— Begin Exercise inputs —
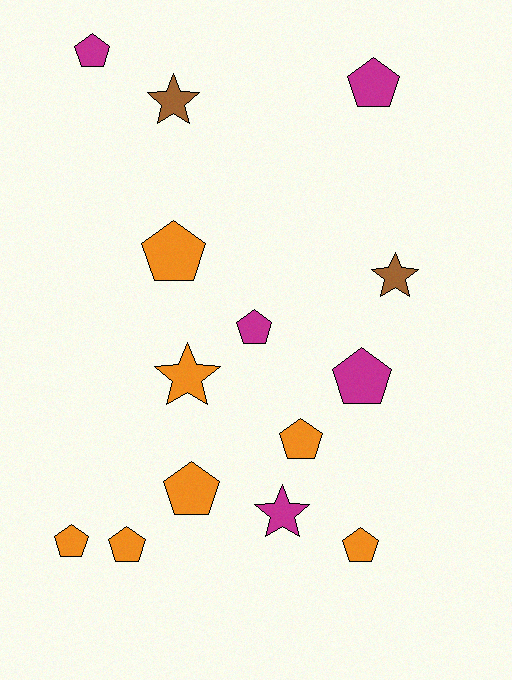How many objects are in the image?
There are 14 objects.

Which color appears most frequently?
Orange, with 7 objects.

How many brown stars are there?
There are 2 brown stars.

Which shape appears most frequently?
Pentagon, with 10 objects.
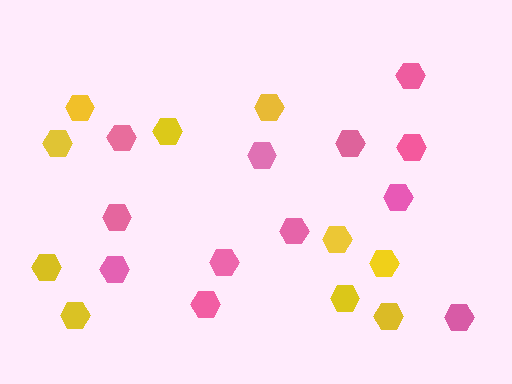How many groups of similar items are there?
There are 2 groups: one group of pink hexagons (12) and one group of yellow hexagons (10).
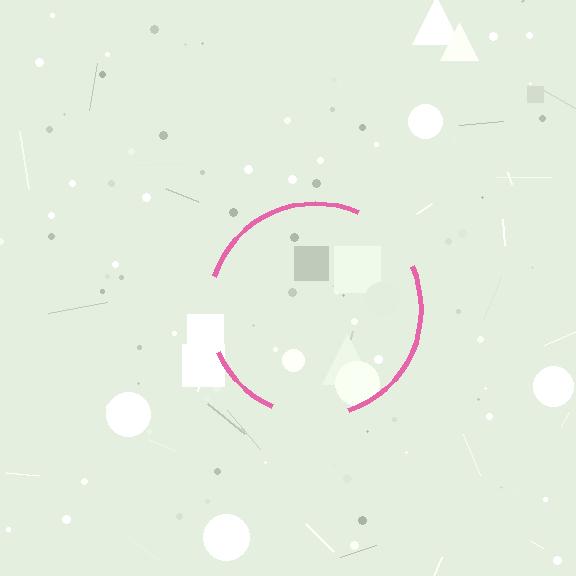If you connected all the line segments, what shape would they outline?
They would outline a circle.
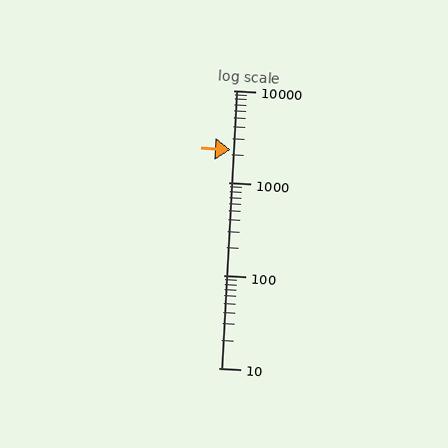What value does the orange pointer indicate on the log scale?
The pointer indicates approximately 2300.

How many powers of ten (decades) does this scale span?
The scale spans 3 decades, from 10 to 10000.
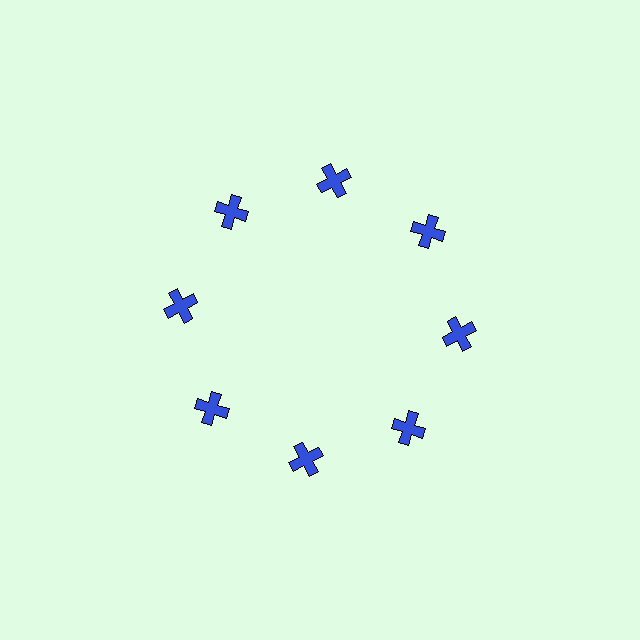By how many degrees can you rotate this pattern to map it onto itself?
— End Exercise inputs —
Your task — Every line of the data should be copied as it stands, without the images.

Reply —
How many objects are in the image?
There are 14 objects.

Which color appears most frequently?
Orange, with 7 objects.

How many brown stars are there?
There are 2 brown stars.

Which shape appears most frequently?
Pentagon, with 10 objects.
How many groups of similar items are there?
There are 2 groups: one group of pink hexagons (12) and one group of yellow hexagons (10).
If you connected all the line segments, what shape would they outline?
They would outline a circle.
What value does the orange pointer indicate on the log scale?
The pointer indicates approximately 2300.

How many powers of ten (decades) does this scale span?
The scale spans 3 decades, from 10 to 10000.
By how many degrees can you rotate this pattern to map it onto itself?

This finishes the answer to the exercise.